:: Dataset records ::

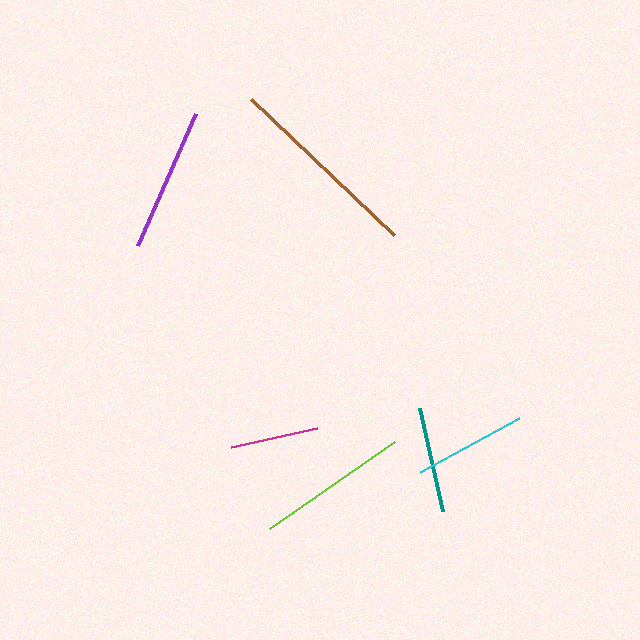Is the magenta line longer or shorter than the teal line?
The teal line is longer than the magenta line.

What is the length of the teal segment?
The teal segment is approximately 106 pixels long.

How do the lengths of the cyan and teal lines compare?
The cyan and teal lines are approximately the same length.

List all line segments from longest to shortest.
From longest to shortest: brown, lime and purple (about equal), cyan and teal (about equal), magenta.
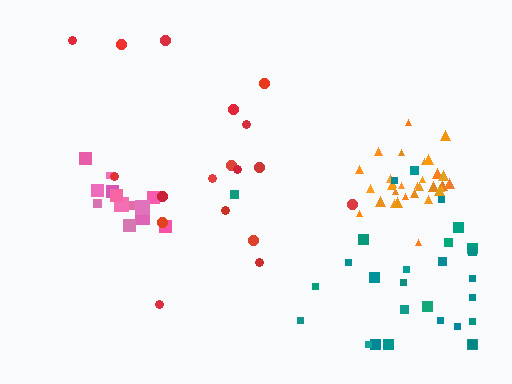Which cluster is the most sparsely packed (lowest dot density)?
Red.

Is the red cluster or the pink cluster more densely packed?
Pink.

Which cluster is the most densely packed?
Orange.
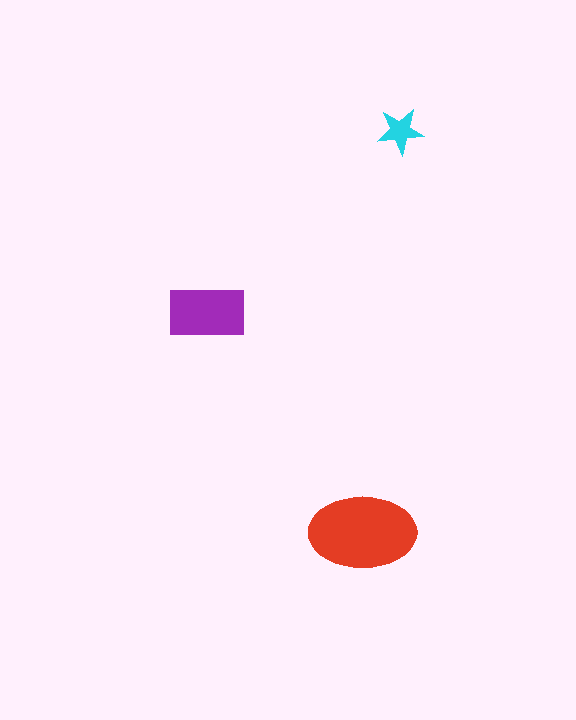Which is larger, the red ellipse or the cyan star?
The red ellipse.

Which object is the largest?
The red ellipse.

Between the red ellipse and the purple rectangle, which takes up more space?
The red ellipse.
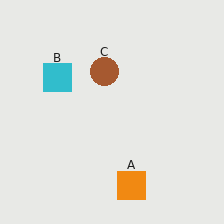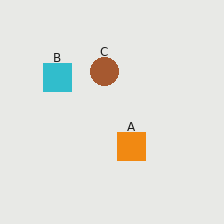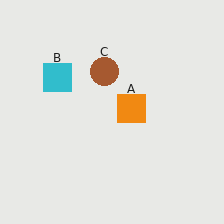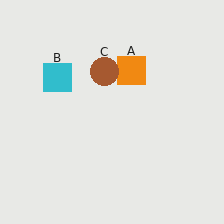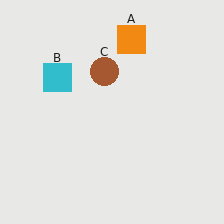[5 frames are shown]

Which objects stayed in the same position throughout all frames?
Cyan square (object B) and brown circle (object C) remained stationary.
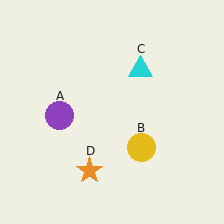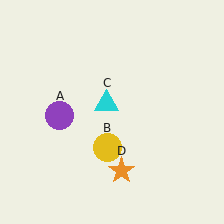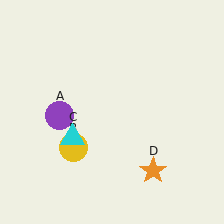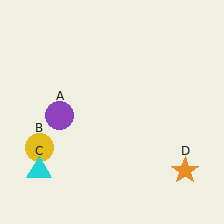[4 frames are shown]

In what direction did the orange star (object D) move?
The orange star (object D) moved right.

:::

## Task goal:
Without the pictures, restate all of the entries above verbatim.

## Solution:
Is the magenta line longer or shorter than the teal line?
The teal line is longer than the magenta line.

What is the length of the teal segment?
The teal segment is approximately 106 pixels long.

How do the lengths of the cyan and teal lines compare?
The cyan and teal lines are approximately the same length.

List all line segments from longest to shortest.
From longest to shortest: brown, lime and purple (about equal), cyan and teal (about equal), magenta.
Which cluster is the most sparsely packed (lowest dot density)?
Red.

Is the red cluster or the pink cluster more densely packed?
Pink.

Which cluster is the most densely packed?
Orange.
Which is larger, the red ellipse or the cyan star?
The red ellipse.

Which object is the largest?
The red ellipse.

Between the red ellipse and the purple rectangle, which takes up more space?
The red ellipse.
[5 frames are shown]

Which objects stayed in the same position throughout all frames?
Cyan square (object B) and brown circle (object C) remained stationary.
[4 frames are shown]

In what direction did the orange star (object D) move?
The orange star (object D) moved right.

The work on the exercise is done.